▶ **Exercise instructions**
Leave the pictures aside and write out exactly every line from the one containing "In what direction" through the last line.

Stored items:
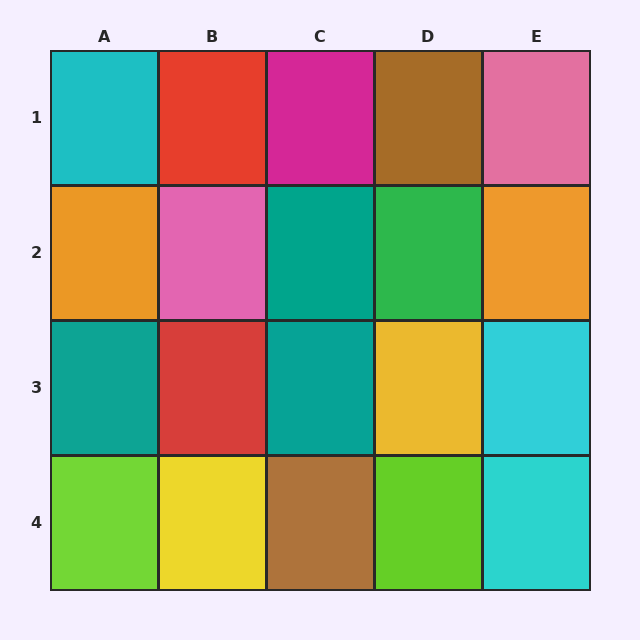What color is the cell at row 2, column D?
Green.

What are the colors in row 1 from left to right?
Cyan, red, magenta, brown, pink.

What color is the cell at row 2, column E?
Orange.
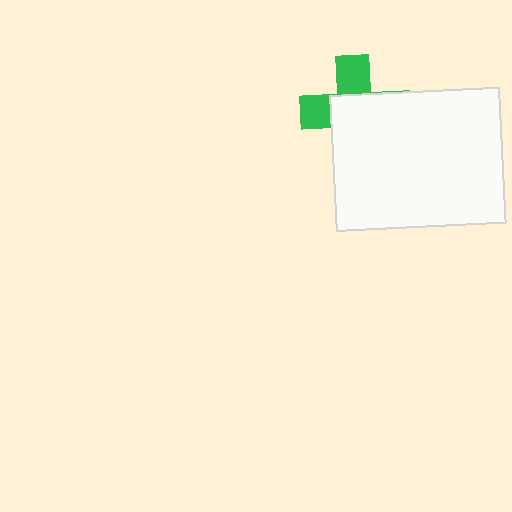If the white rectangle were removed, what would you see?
You would see the complete green cross.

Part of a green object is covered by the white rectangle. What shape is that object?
It is a cross.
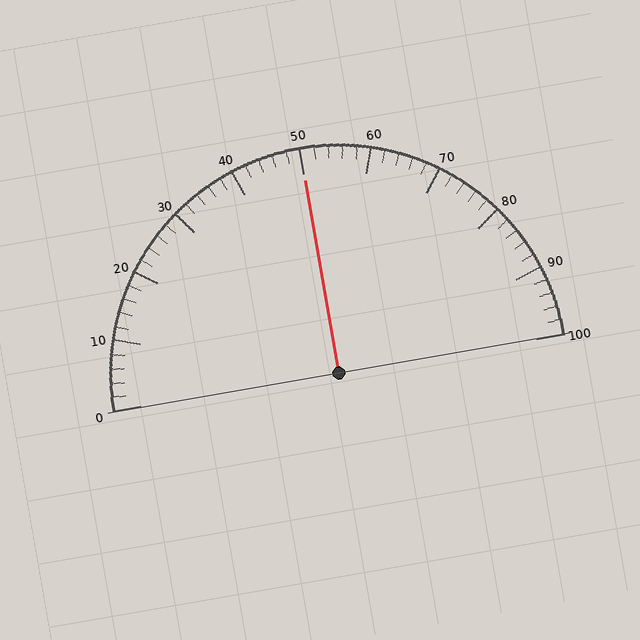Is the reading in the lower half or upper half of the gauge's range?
The reading is in the upper half of the range (0 to 100).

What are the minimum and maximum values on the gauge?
The gauge ranges from 0 to 100.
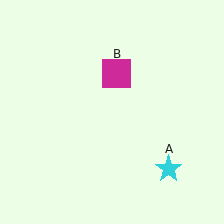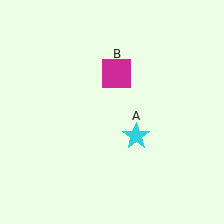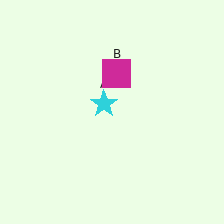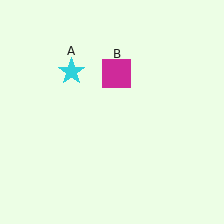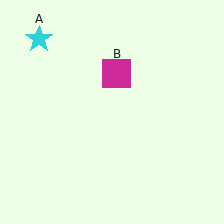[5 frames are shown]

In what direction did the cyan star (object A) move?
The cyan star (object A) moved up and to the left.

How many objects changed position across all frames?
1 object changed position: cyan star (object A).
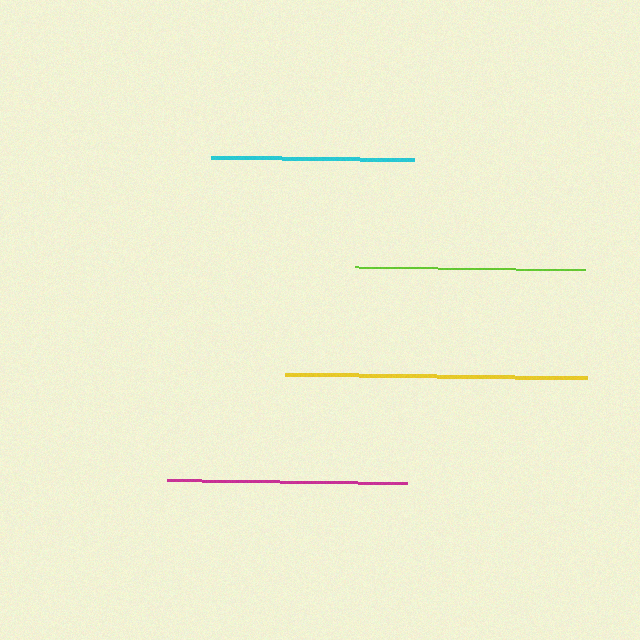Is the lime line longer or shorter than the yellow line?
The yellow line is longer than the lime line.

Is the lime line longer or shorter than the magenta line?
The magenta and lime lines are approximately the same length (about 240 and 231 pixels).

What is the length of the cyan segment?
The cyan segment is approximately 202 pixels long.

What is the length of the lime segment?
The lime segment is approximately 231 pixels long.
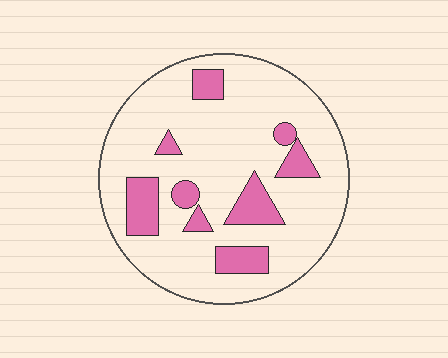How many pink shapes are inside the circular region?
9.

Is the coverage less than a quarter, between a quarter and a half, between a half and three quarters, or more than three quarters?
Less than a quarter.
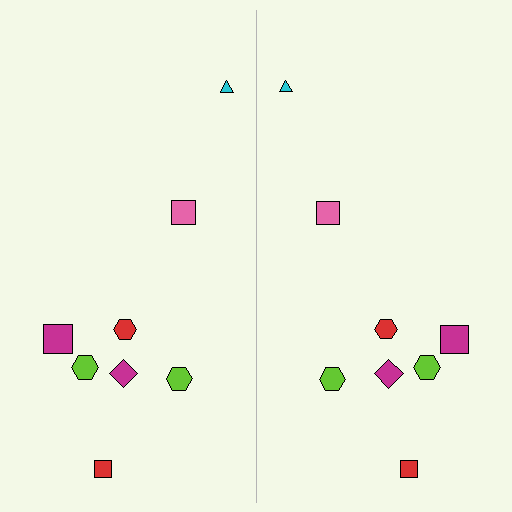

▶ **Complete response**
In what direction did the cyan star (object A) move?
The cyan star (object A) moved up and to the left.

How many objects changed position across all frames?
1 object changed position: cyan star (object A).
Is the lime line longer or shorter than the yellow line?
The yellow line is longer than the lime line.

Is the lime line longer or shorter than the magenta line?
The magenta and lime lines are approximately the same length (about 240 and 231 pixels).

What is the length of the cyan segment?
The cyan segment is approximately 202 pixels long.

What is the length of the lime segment?
The lime segment is approximately 231 pixels long.
How many pink shapes are inside the circular region?
9.

Is the coverage less than a quarter, between a quarter and a half, between a half and three quarters, or more than three quarters?
Less than a quarter.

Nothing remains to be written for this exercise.